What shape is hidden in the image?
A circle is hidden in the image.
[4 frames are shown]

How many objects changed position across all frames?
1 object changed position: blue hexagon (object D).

..............................

WHAT NEEDS TO BE DONE :: Repeat all the records. Match each line exactly.

RESULT OF THIS TASK ::
What shape is hidden in the image?
A circle is hidden in the image.
[4 frames are shown]

How many objects changed position across all frames?
1 object changed position: blue hexagon (object D).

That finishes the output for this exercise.